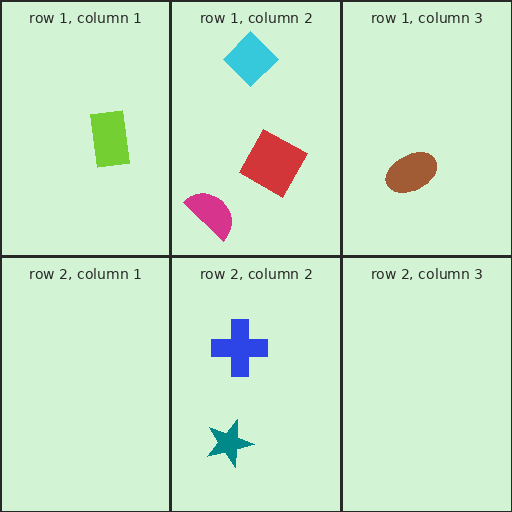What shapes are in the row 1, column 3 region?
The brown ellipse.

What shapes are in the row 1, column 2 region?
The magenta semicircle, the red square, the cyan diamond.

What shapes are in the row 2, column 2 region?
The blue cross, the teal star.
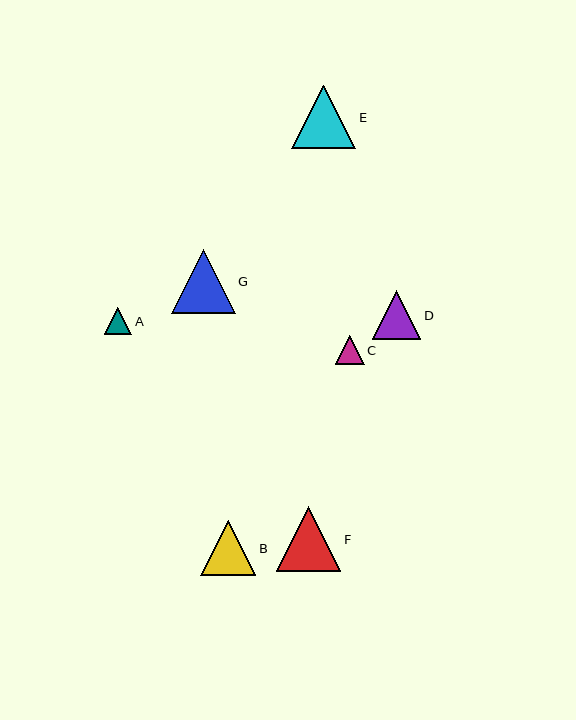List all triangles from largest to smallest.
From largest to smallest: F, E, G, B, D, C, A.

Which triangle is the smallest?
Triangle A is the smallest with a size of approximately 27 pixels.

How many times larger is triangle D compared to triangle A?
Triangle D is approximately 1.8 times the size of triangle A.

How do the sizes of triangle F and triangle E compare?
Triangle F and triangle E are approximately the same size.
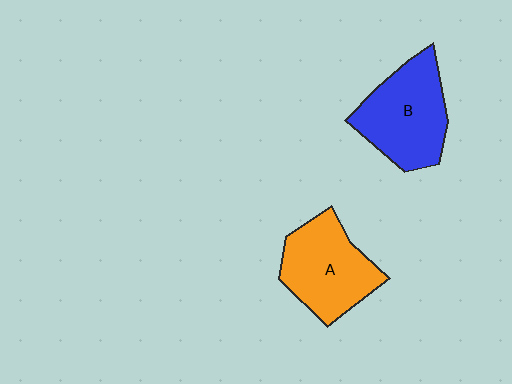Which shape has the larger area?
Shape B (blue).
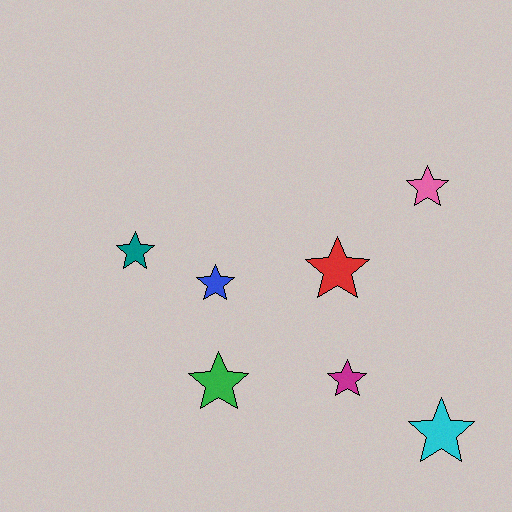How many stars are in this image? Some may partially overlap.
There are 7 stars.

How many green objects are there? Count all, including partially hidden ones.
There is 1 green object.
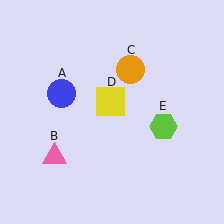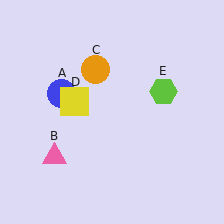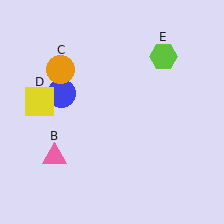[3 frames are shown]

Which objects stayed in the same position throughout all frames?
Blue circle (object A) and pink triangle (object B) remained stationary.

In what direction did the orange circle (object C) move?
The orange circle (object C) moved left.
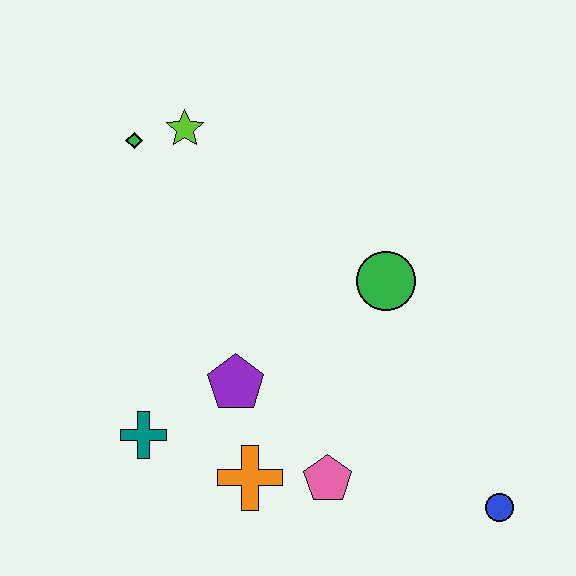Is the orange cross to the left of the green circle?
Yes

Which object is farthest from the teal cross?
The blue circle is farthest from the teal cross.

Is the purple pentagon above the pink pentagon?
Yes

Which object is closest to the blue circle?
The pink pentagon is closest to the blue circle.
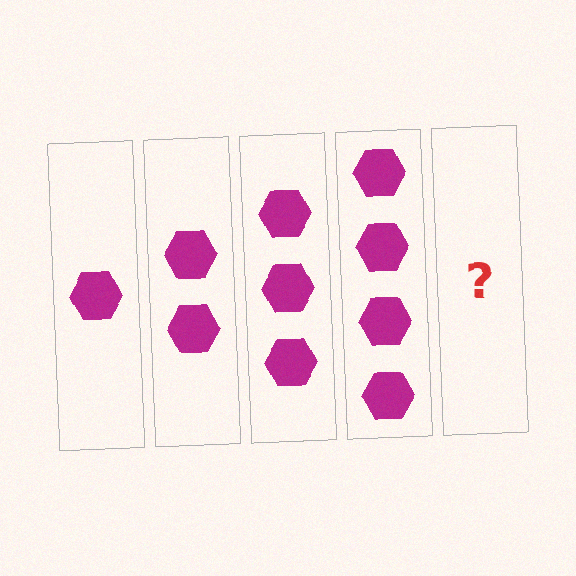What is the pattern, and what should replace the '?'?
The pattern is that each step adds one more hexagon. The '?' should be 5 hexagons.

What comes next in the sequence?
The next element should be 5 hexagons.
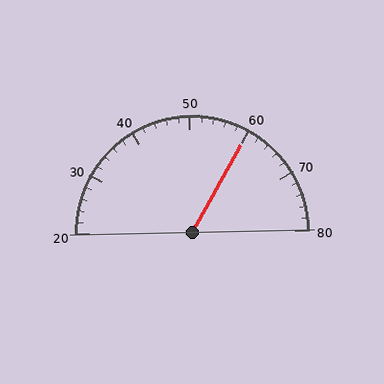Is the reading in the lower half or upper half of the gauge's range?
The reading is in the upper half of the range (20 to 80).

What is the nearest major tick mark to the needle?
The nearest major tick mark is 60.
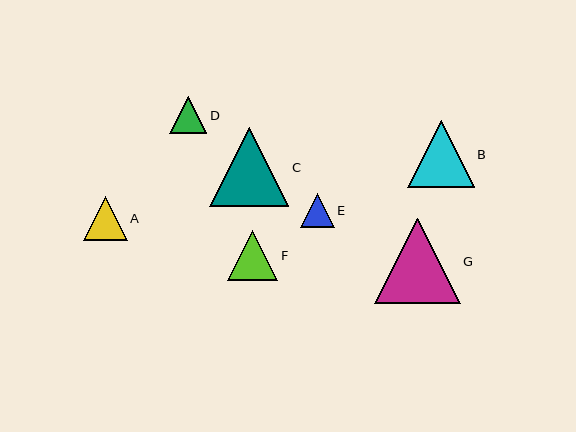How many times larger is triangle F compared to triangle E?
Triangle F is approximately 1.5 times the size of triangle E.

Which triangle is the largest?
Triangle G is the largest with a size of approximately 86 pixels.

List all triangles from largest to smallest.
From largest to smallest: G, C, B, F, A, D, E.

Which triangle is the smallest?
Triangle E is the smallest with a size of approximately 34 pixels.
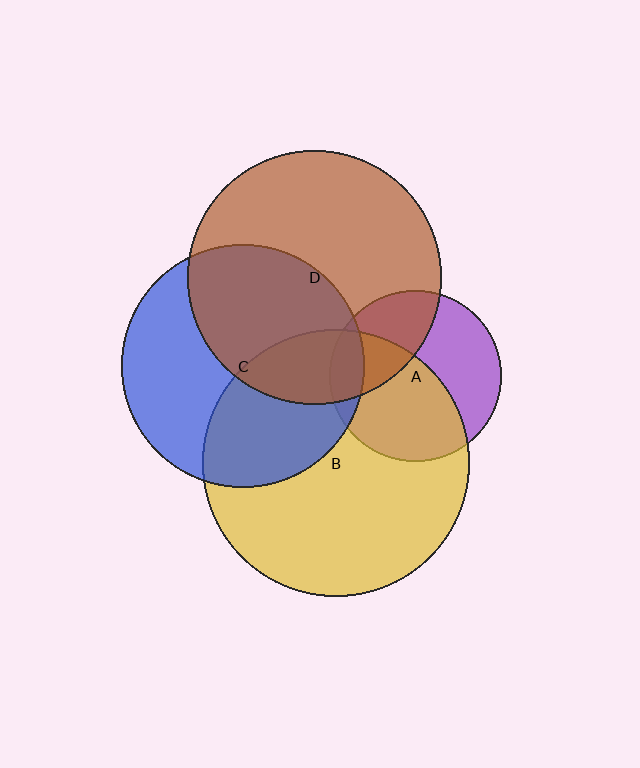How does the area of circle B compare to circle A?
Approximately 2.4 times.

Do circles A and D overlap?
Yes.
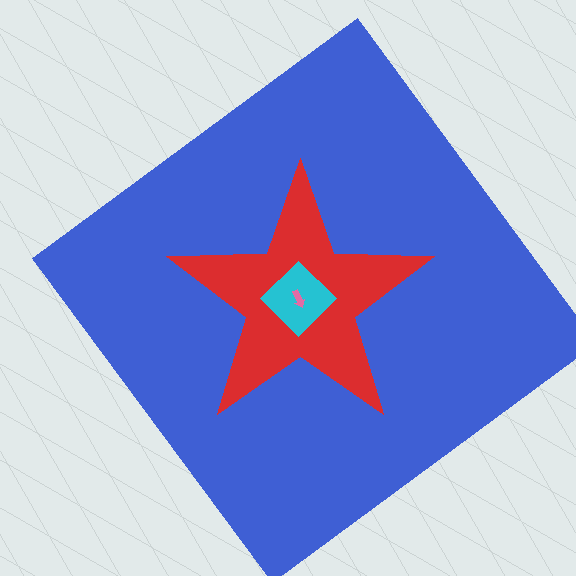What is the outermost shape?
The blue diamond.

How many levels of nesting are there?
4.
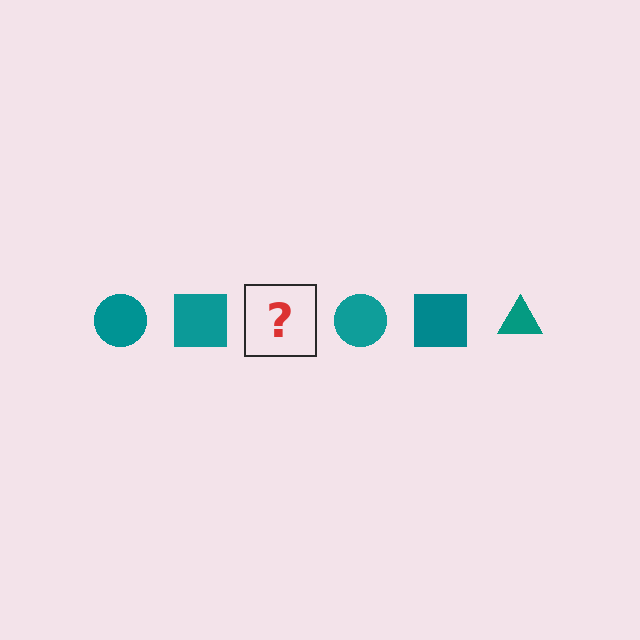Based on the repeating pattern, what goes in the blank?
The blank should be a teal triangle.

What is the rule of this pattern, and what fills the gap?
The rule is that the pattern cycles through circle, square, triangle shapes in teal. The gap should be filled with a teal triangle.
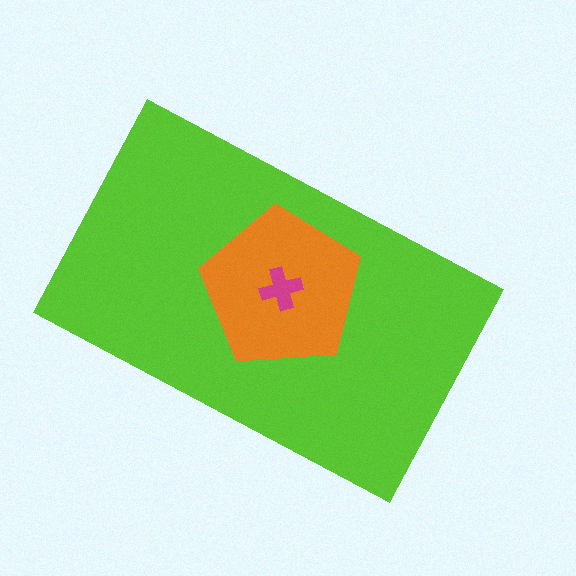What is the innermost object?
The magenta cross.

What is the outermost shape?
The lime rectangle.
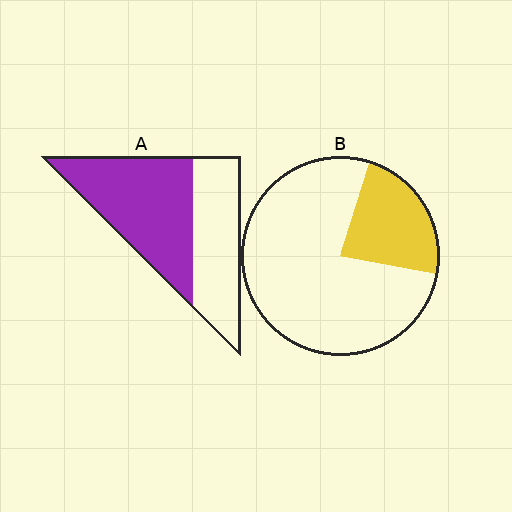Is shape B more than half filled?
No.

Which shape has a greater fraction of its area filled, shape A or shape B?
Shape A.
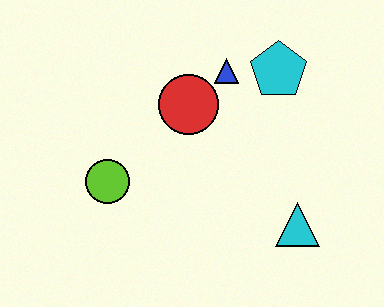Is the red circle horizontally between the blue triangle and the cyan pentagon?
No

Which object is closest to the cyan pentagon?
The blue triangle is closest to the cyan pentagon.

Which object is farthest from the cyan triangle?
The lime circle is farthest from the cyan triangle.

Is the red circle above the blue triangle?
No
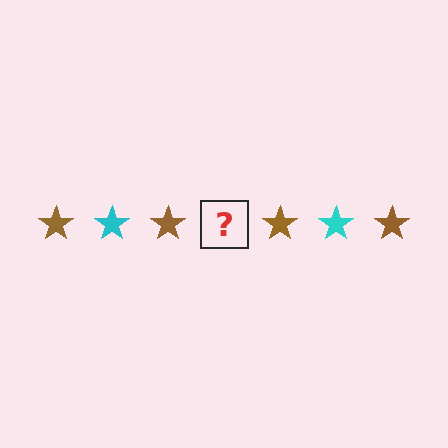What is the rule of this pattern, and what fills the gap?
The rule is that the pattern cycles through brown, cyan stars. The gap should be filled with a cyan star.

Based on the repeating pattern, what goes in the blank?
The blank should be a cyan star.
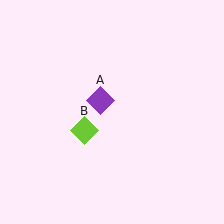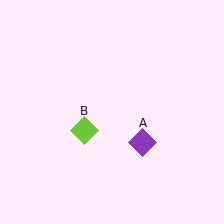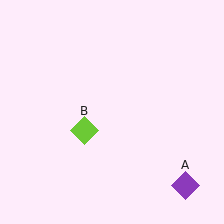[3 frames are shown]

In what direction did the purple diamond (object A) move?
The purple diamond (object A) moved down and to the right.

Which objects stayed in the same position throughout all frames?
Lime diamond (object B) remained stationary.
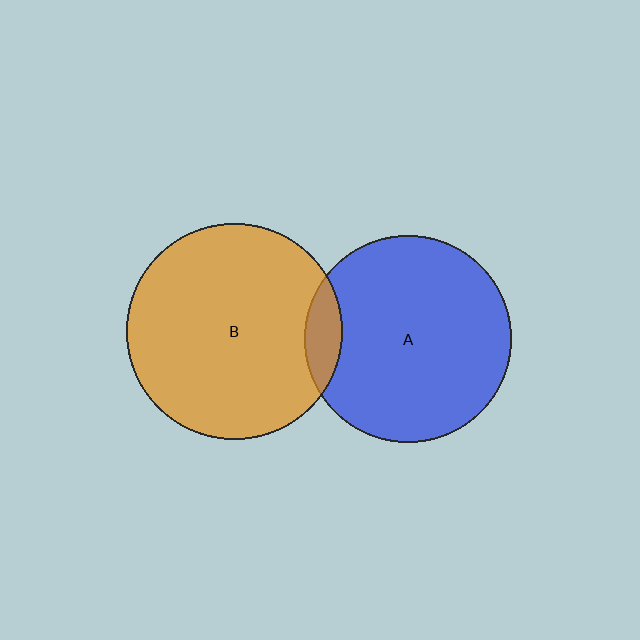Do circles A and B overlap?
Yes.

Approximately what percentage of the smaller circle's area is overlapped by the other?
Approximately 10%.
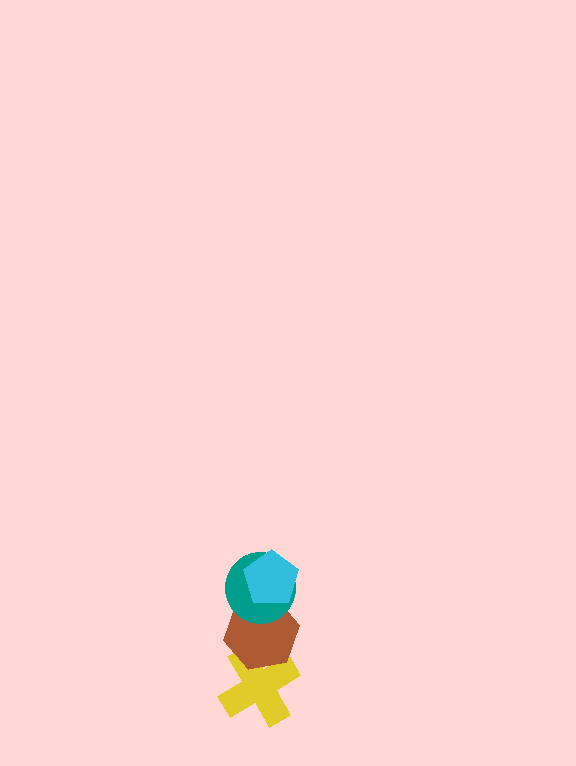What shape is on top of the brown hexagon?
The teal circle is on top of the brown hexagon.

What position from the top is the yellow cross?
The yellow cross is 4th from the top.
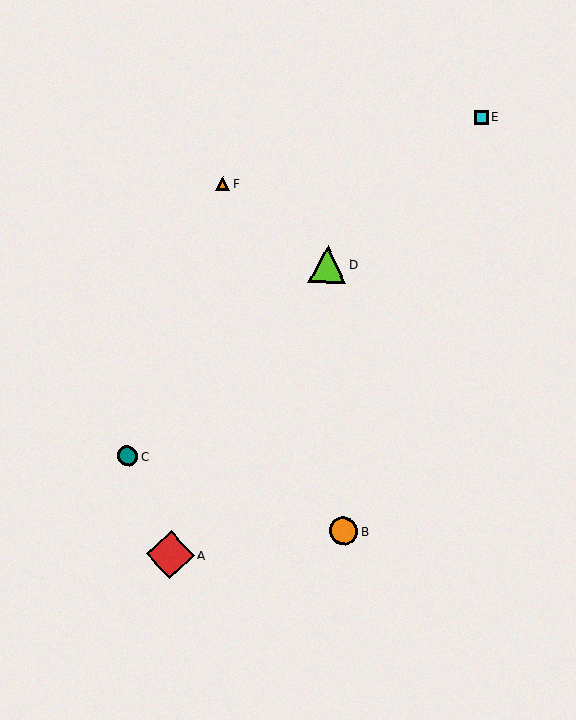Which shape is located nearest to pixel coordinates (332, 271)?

Work to complete: Transcribe the full listing above exactly, with the images removed.

Exercise result:
What shapes are in the row 1, column 3 region?
The brown ellipse.

What shapes are in the row 1, column 2 region?
The magenta semicircle, the red square, the cyan diamond.

What shapes are in the row 2, column 2 region?
The blue cross, the teal star.
List all triangles from largest to smallest.
From largest to smallest: F, E, G, B, D, C, A.

Which triangle is the smallest?
Triangle A is the smallest with a size of approximately 27 pixels.

How many times larger is triangle D compared to triangle A?
Triangle D is approximately 1.8 times the size of triangle A.

How do the sizes of triangle F and triangle E compare?
Triangle F and triangle E are approximately the same size.
Which shape has the larger area?
Shape B (blue).
How many stars are in this image? Some may partially overlap.
There are 7 stars.

How many green objects are there? Count all, including partially hidden ones.
There is 1 green object.
[3 frames are shown]

Which objects stayed in the same position throughout all frames?
Blue circle (object A) and pink triangle (object B) remained stationary.

In what direction did the orange circle (object C) move?
The orange circle (object C) moved left.
Is the orange cross to the left of the green circle?
Yes

Which object is farthest from the teal cross?
The blue circle is farthest from the teal cross.

Is the purple pentagon above the pink pentagon?
Yes

Which object is closest to the blue circle?
The pink pentagon is closest to the blue circle.
What is the pattern, and what should replace the '?'?
The pattern is that each step adds one more hexagon. The '?' should be 5 hexagons.

What comes next in the sequence?
The next element should be 5 hexagons.
Is the reading in the lower half or upper half of the gauge's range?
The reading is in the upper half of the range (20 to 80).

What is the nearest major tick mark to the needle?
The nearest major tick mark is 60.
How many times larger is triangle F compared to triangle E?
Triangle F is approximately 1.5 times the size of triangle E.

Which triangle is the largest?
Triangle G is the largest with a size of approximately 86 pixels.

List all triangles from largest to smallest.
From largest to smallest: G, C, B, F, A, D, E.

Which triangle is the smallest?
Triangle E is the smallest with a size of approximately 34 pixels.
How does the area of circle B compare to circle A?
Approximately 2.4 times.

Do circles A and D overlap?
Yes.
What is the outermost shape?
The blue diamond.

How many levels of nesting are there?
4.
Based on the repeating pattern, what goes in the blank?
The blank should be a teal triangle.

What is the rule of this pattern, and what fills the gap?
The rule is that the pattern cycles through circle, square, triangle shapes in teal. The gap should be filled with a teal triangle.
What is the innermost object?
The magenta cross.

What is the outermost shape?
The lime rectangle.
Is shape B more than half filled?
No.

Which shape has a greater fraction of its area filled, shape A or shape B?
Shape A.
Is the red circle horizontally between the blue triangle and the cyan pentagon?
No

Which object is closest to the cyan pentagon?
The blue triangle is closest to the cyan pentagon.

Which object is farthest from the cyan triangle?
The lime circle is farthest from the cyan triangle.

Is the red circle above the blue triangle?
No
What is the rule of this pattern, and what fills the gap?
The rule is that the pattern cycles through brown, cyan stars. The gap should be filled with a cyan star.

Based on the repeating pattern, what goes in the blank?
The blank should be a cyan star.
[3 frames are shown]

In what direction did the purple diamond (object A) move?
The purple diamond (object A) moved down and to the right.

Which objects stayed in the same position throughout all frames?
Lime diamond (object B) remained stationary.
Do circles A and B overlap?
Yes.

Approximately what percentage of the smaller circle's area is overlapped by the other?
Approximately 10%.
What shape is on top of the brown hexagon?
The teal circle is on top of the brown hexagon.

What position from the top is the yellow cross?
The yellow cross is 4th from the top.
Which shape is located nearest to pixel coordinates (332, 271)?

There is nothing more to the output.